**Task statement:**
Please restate the entries verbatim. The copy should hold no pictures.

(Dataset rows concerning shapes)

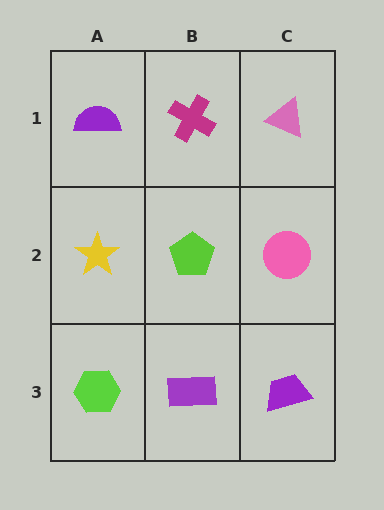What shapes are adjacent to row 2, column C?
A pink triangle (row 1, column C), a purple trapezoid (row 3, column C), a lime pentagon (row 2, column B).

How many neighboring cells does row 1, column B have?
3.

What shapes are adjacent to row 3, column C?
A pink circle (row 2, column C), a purple rectangle (row 3, column B).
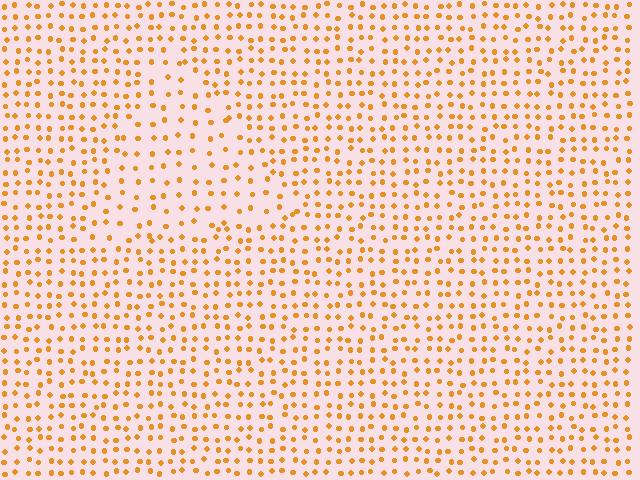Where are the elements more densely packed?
The elements are more densely packed outside the triangle boundary.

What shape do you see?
I see a triangle.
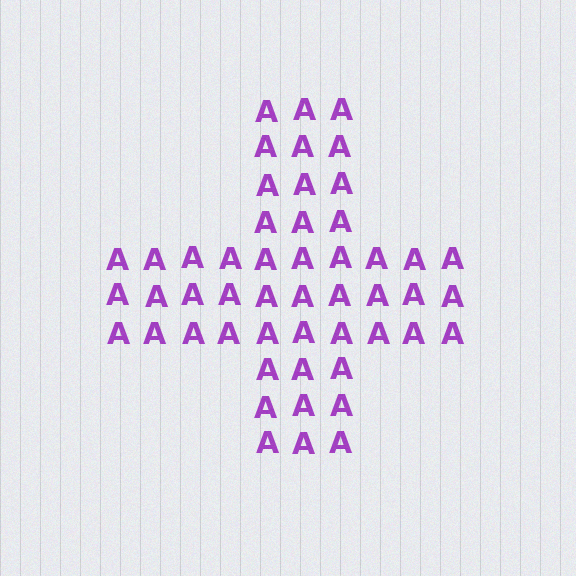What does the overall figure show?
The overall figure shows a cross.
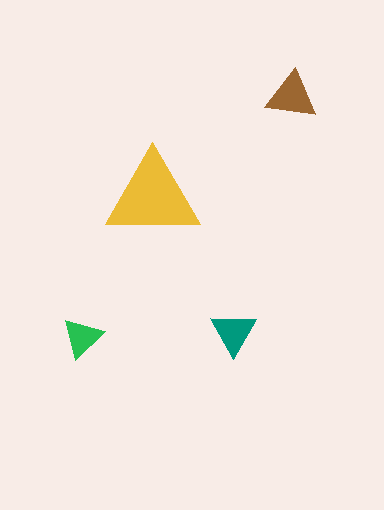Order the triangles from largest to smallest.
the yellow one, the brown one, the teal one, the green one.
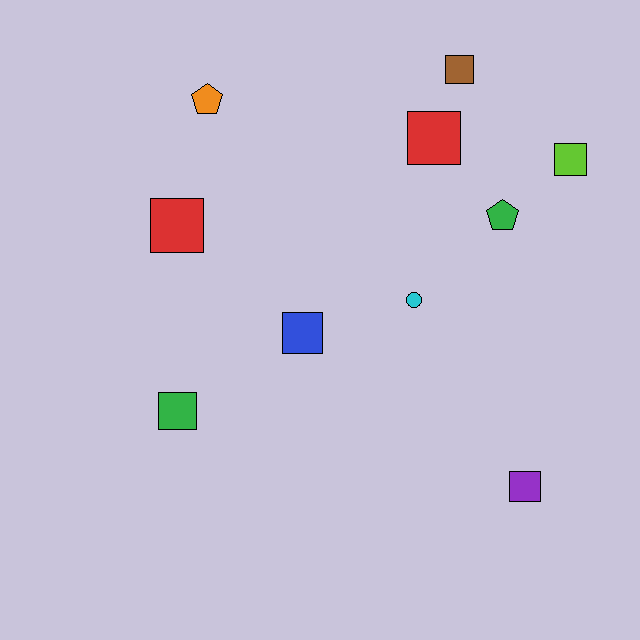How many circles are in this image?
There is 1 circle.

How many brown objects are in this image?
There is 1 brown object.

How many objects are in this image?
There are 10 objects.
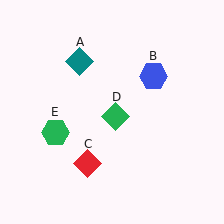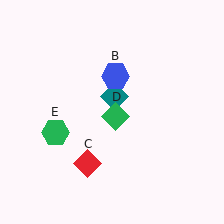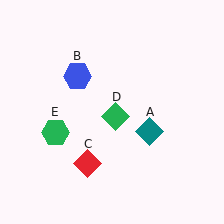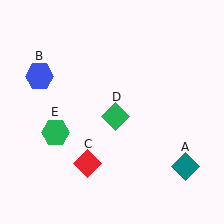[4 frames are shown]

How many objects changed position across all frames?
2 objects changed position: teal diamond (object A), blue hexagon (object B).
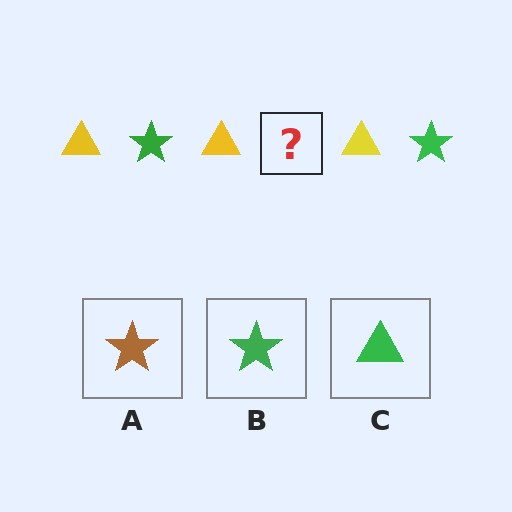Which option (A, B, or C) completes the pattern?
B.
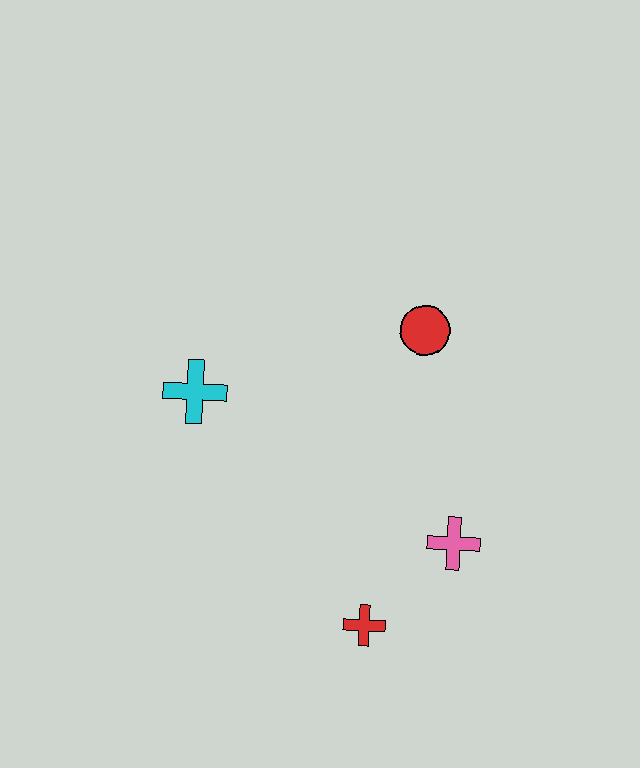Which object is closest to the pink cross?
The red cross is closest to the pink cross.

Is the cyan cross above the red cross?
Yes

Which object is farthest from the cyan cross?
The pink cross is farthest from the cyan cross.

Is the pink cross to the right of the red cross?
Yes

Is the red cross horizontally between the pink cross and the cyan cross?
Yes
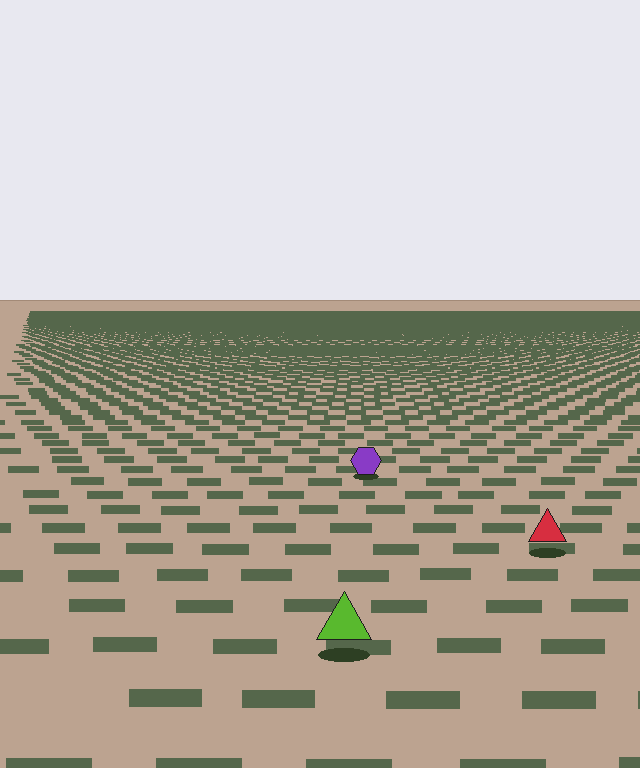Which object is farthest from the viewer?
The purple hexagon is farthest from the viewer. It appears smaller and the ground texture around it is denser.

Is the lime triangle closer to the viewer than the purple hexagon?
Yes. The lime triangle is closer — you can tell from the texture gradient: the ground texture is coarser near it.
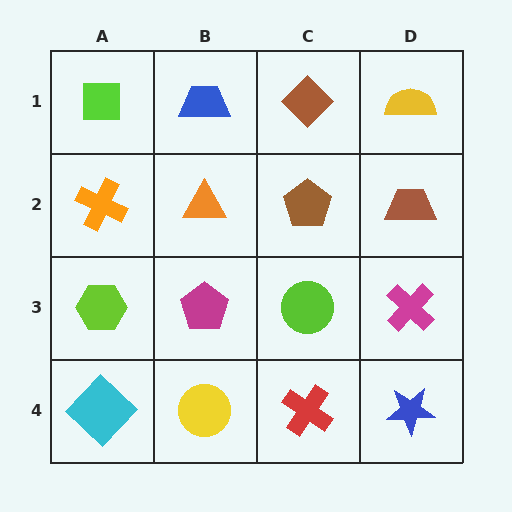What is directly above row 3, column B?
An orange triangle.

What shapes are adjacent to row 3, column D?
A brown trapezoid (row 2, column D), a blue star (row 4, column D), a lime circle (row 3, column C).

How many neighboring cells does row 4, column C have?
3.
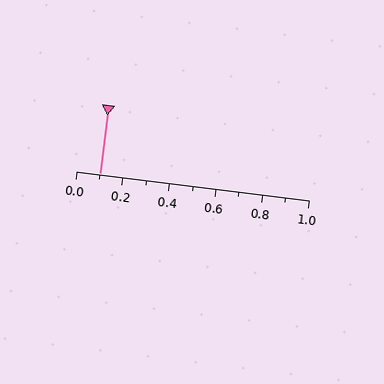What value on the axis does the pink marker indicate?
The marker indicates approximately 0.1.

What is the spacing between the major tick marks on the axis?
The major ticks are spaced 0.2 apart.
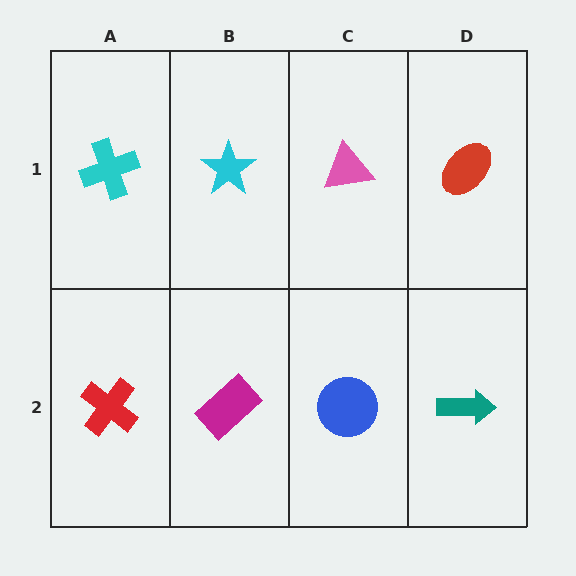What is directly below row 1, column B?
A magenta rectangle.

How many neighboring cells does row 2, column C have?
3.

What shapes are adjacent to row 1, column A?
A red cross (row 2, column A), a cyan star (row 1, column B).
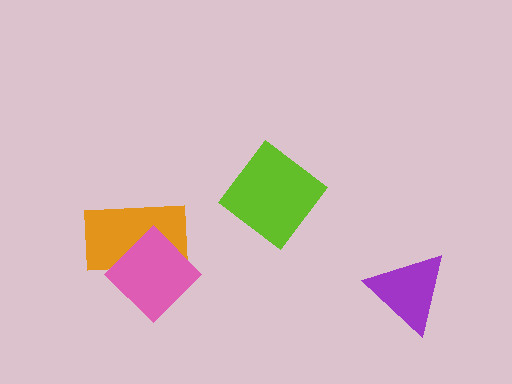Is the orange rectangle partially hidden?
Yes, it is partially covered by another shape.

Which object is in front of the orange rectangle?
The pink diamond is in front of the orange rectangle.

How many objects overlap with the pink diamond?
1 object overlaps with the pink diamond.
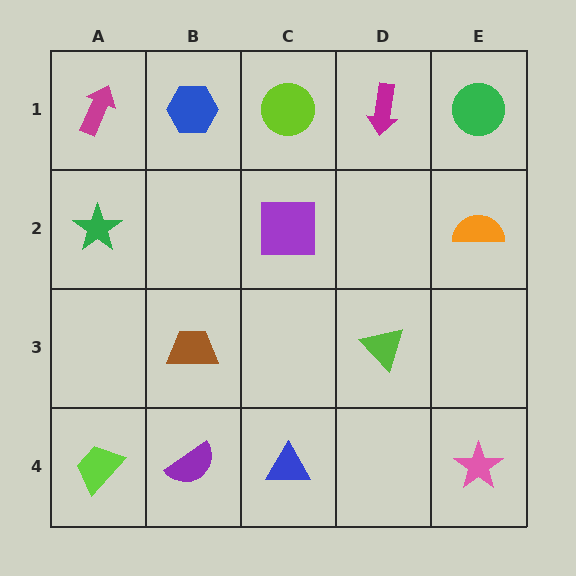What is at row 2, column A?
A green star.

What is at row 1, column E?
A green circle.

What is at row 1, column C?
A lime circle.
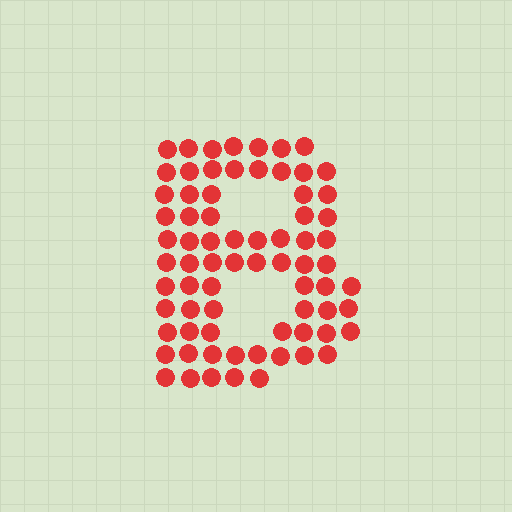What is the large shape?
The large shape is the letter B.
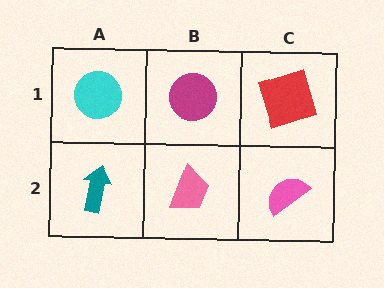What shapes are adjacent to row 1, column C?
A pink semicircle (row 2, column C), a magenta circle (row 1, column B).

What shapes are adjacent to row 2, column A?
A cyan circle (row 1, column A), a pink trapezoid (row 2, column B).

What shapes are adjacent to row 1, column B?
A pink trapezoid (row 2, column B), a cyan circle (row 1, column A), a red square (row 1, column C).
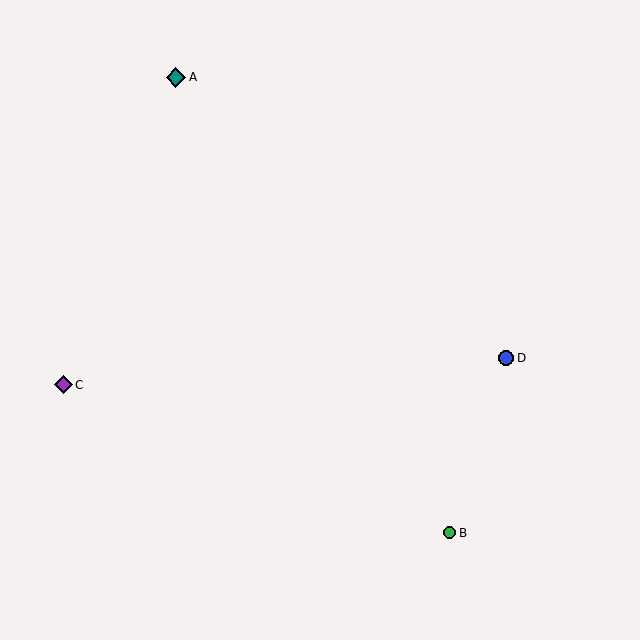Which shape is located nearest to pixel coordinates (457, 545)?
The green circle (labeled B) at (450, 533) is nearest to that location.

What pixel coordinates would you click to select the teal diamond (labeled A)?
Click at (176, 77) to select the teal diamond A.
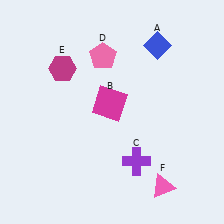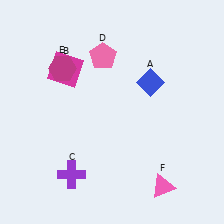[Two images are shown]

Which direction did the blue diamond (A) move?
The blue diamond (A) moved down.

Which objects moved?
The objects that moved are: the blue diamond (A), the magenta square (B), the purple cross (C).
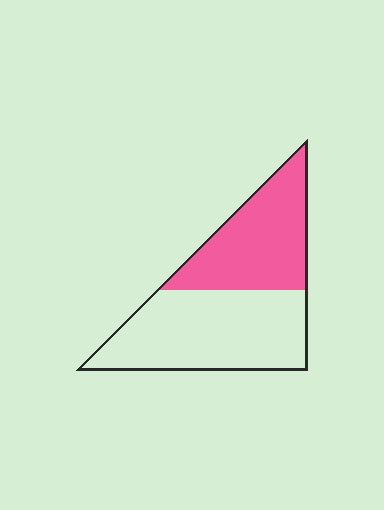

**Response area:**
What shapes are adjacent to row 2, column C?
A pink triangle (row 1, column C), a purple trapezoid (row 3, column C), a lime pentagon (row 2, column B).

How many neighboring cells does row 1, column B have?
3.

What shapes are adjacent to row 3, column C?
A pink circle (row 2, column C), a purple rectangle (row 3, column B).
Where are the elements more densely packed?
The elements are more densely packed outside the triangle boundary.

What shape do you see?
I see a triangle.
What does the overall figure show?
The overall figure shows a cross.
Order the triangles from largest to smallest.
the yellow one, the brown one, the teal one, the green one.
How many circles are in this image?
There is 1 circle.

How many brown objects are in this image?
There is 1 brown object.

How many objects are in this image?
There are 10 objects.
[4 frames are shown]

How many objects changed position across all frames?
2 objects changed position: teal diamond (object A), blue hexagon (object B).
Which option (A, B, or C) completes the pattern?
B.
Which object is closest to the pink cross?
The red cross is closest to the pink cross.

Is the cyan cross above the red cross?
Yes

Which object is farthest from the cyan cross?
The pink cross is farthest from the cyan cross.

Is the pink cross to the right of the red cross?
Yes

Is the red cross horizontally between the pink cross and the cyan cross?
Yes
Which object is farthest from the viewer?
The purple hexagon is farthest from the viewer. It appears smaller and the ground texture around it is denser.

Is the lime triangle closer to the viewer than the purple hexagon?
Yes. The lime triangle is closer — you can tell from the texture gradient: the ground texture is coarser near it.
What is directly above row 3, column B?
An orange triangle.

What shapes are adjacent to row 3, column D?
A brown trapezoid (row 2, column D), a blue star (row 4, column D), a lime circle (row 3, column C).

How many neighboring cells does row 4, column C have?
3.
What value on the axis does the pink marker indicate?
The marker indicates approximately 0.1.

What is the spacing between the major tick marks on the axis?
The major ticks are spaced 0.2 apart.
What is directly below row 1, column B?
A magenta rectangle.

How many neighboring cells does row 2, column C have?
3.

What shapes are adjacent to row 1, column A?
A red cross (row 2, column A), a cyan star (row 1, column B).
Is the orange rectangle partially hidden?
Yes, it is partially covered by another shape.

Which object is in front of the orange rectangle?
The pink diamond is in front of the orange rectangle.

How many objects overlap with the pink diamond?
1 object overlaps with the pink diamond.
What is at row 2, column A?
A green star.

What is at row 1, column E?
A green circle.

What is at row 1, column C?
A lime circle.
What is the large shape?
The large shape is the letter B.
What shapes are adjacent to row 1, column C?
A pink semicircle (row 2, column C), a magenta circle (row 1, column B).

What shapes are adjacent to row 2, column A?
A cyan circle (row 1, column A), a pink trapezoid (row 2, column B).

What shapes are adjacent to row 1, column B?
A pink trapezoid (row 2, column B), a cyan circle (row 1, column A), a red square (row 1, column C).
Which shape is located nearest to pixel coordinates (457, 545)?
The green circle (labeled B) at (450, 533) is nearest to that location.

What pixel coordinates would you click to select the teal diamond (labeled A)?
Click at (176, 77) to select the teal diamond A.
[Two images are shown]

Which direction did the blue diamond (A) move?
The blue diamond (A) moved down.

Which objects moved?
The objects that moved are: the blue diamond (A), the magenta square (B), the purple cross (C).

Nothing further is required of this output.